• What needs to be done: Repeat only the lines below from the one that contains "What shapes are adjacent to row 4, column A?" through the final line, exactly. Omit pictures.
## Begin Listed entries
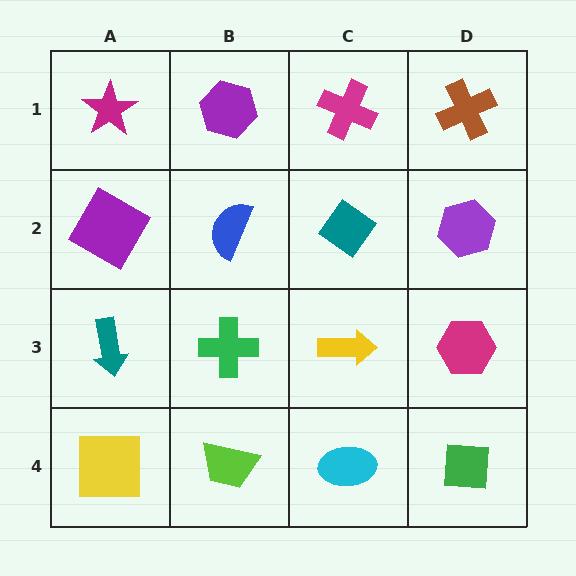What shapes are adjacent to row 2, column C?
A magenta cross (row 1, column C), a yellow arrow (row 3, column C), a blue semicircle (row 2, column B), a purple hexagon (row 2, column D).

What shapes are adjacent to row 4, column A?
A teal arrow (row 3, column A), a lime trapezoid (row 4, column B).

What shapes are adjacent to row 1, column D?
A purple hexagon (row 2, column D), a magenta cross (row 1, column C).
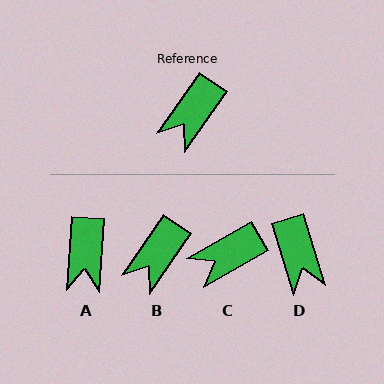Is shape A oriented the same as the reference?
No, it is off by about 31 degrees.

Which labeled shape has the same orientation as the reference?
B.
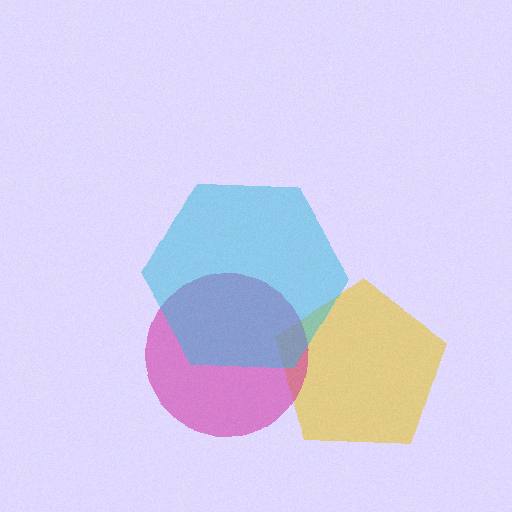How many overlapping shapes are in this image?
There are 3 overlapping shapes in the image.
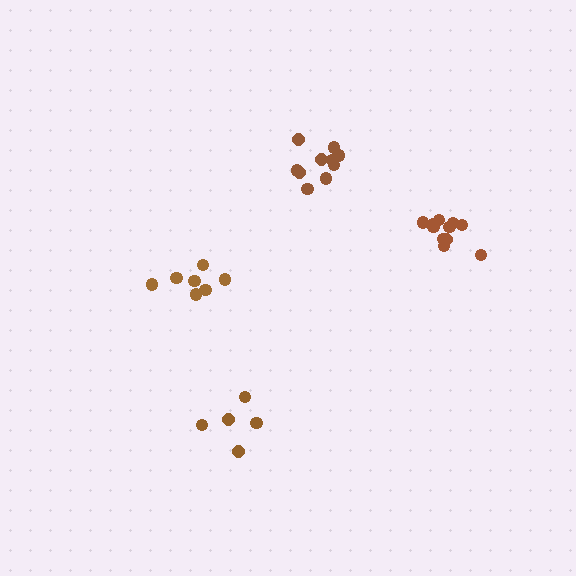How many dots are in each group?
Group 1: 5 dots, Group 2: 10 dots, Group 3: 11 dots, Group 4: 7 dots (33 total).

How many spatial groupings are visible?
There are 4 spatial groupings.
## End Listed entries
• Result of the task:
What shapes are adjacent to row 4, column A?
A teal arrow (row 3, column A), a lime trapezoid (row 4, column B).

What shapes are adjacent to row 1, column D?
A purple hexagon (row 2, column D), a magenta cross (row 1, column C).
Is shape A oriented the same as the reference?
No, it is off by about 31 degrees.

Which labeled shape has the same orientation as the reference?
B.
How many overlapping shapes are in this image?
There are 3 overlapping shapes in the image.
How many dots are in each group?
Group 1: 5 dots, Group 2: 10 dots, Group 3: 11 dots, Group 4: 7 dots (33 total).

How many spatial groupings are visible?
There are 4 spatial groupings.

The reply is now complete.